Directive
Can you output, word for word, the lines between the one holding "Is the teal" and the one holding "Is the purple", inclusive, leaving out any pictures?

——————————

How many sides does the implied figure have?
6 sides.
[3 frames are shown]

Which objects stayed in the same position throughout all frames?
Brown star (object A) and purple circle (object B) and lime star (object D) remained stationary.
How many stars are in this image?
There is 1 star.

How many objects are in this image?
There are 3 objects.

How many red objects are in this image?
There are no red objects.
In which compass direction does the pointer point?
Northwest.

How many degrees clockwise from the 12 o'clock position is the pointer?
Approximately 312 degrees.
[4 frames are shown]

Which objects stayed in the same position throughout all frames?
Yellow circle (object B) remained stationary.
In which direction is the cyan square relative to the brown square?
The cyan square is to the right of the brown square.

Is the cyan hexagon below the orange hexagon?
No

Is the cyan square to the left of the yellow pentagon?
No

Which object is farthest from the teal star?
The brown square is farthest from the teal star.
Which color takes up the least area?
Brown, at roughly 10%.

——————————

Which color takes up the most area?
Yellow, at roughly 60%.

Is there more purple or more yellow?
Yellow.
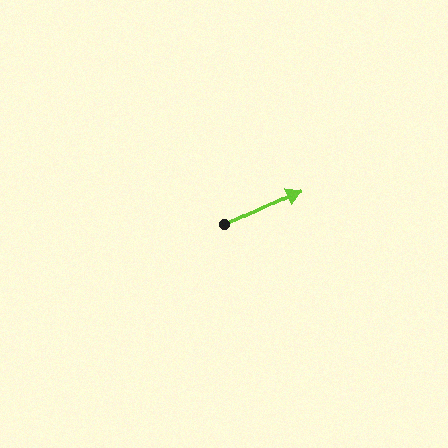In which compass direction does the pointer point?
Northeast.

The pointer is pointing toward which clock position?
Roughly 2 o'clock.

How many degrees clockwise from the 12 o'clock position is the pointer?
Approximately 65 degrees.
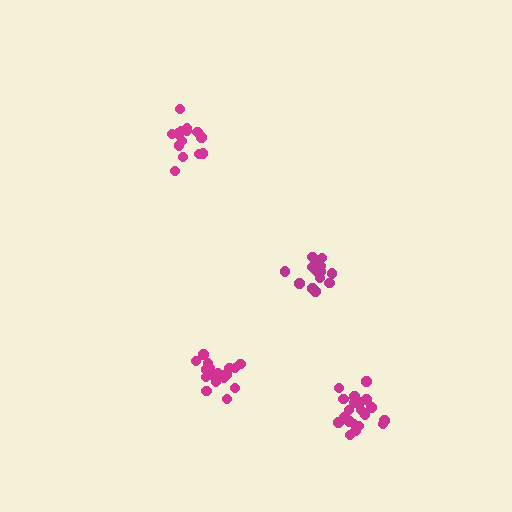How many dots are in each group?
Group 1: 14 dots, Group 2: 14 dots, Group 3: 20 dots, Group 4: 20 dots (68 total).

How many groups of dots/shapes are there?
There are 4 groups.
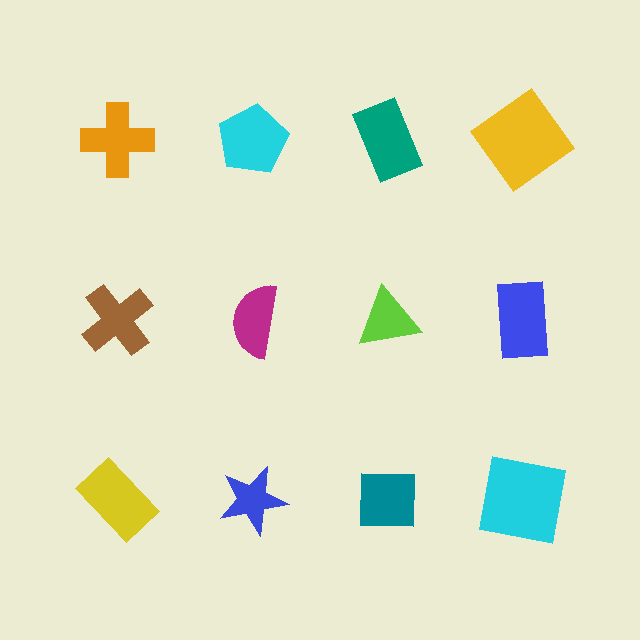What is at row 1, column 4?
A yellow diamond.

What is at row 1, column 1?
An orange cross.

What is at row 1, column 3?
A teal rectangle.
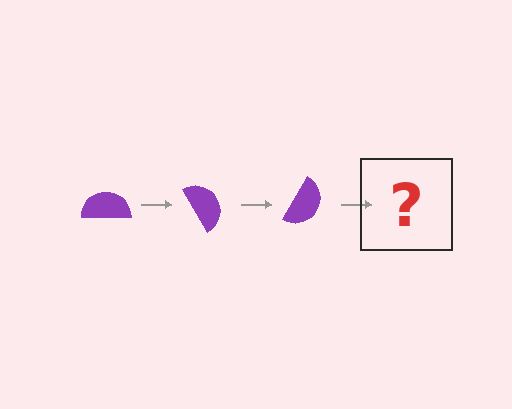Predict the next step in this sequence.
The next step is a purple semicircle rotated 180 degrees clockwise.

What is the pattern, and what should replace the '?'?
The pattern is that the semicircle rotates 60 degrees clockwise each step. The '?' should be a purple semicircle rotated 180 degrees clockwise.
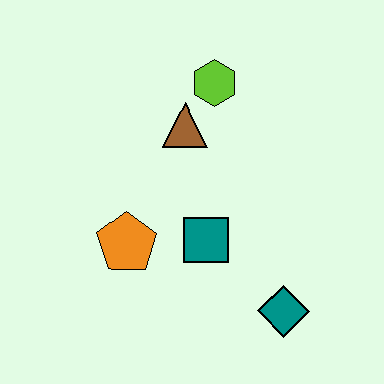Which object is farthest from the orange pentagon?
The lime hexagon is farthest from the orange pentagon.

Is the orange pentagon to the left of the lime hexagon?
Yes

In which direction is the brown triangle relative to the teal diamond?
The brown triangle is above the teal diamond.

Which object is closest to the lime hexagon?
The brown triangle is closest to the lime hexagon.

——————————

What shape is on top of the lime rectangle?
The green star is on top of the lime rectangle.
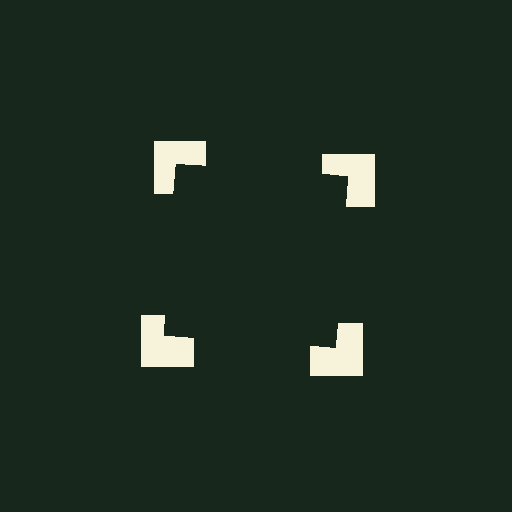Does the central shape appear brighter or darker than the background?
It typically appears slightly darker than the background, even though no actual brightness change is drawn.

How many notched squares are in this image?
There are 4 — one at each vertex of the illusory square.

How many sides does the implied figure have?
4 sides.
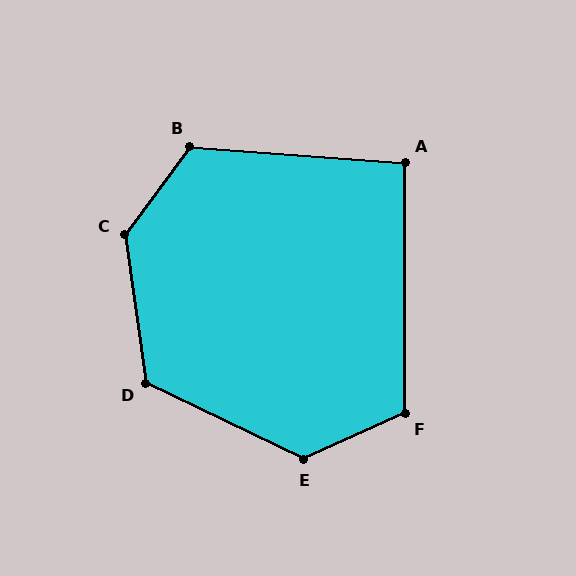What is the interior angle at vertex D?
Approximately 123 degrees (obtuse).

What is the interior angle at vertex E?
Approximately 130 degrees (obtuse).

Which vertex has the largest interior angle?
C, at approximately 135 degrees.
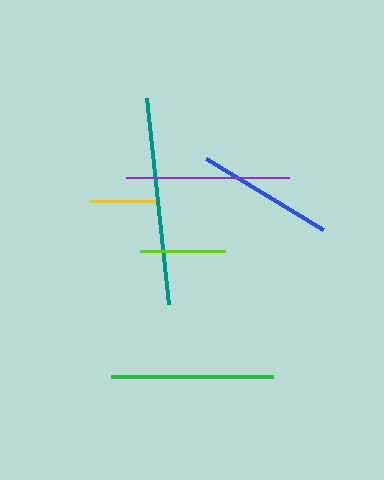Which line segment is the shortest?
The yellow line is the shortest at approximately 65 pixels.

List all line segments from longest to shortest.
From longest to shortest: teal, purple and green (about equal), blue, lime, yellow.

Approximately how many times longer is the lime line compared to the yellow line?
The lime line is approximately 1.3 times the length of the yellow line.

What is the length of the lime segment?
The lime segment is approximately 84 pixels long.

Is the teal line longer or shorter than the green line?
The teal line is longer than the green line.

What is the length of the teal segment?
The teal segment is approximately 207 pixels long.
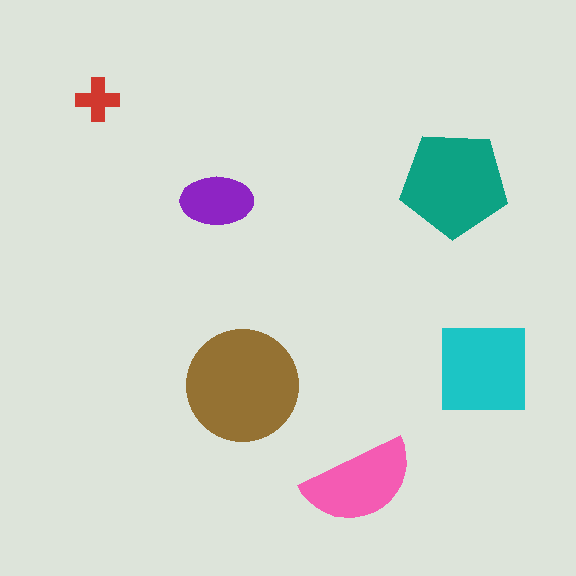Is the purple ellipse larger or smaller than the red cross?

——————————

Right answer
Is the teal line longer or shorter than the green line?
The teal line is longer than the green line.

What is the length of the teal segment?
The teal segment is approximately 207 pixels long.
Is the purple ellipse larger or smaller than the red cross?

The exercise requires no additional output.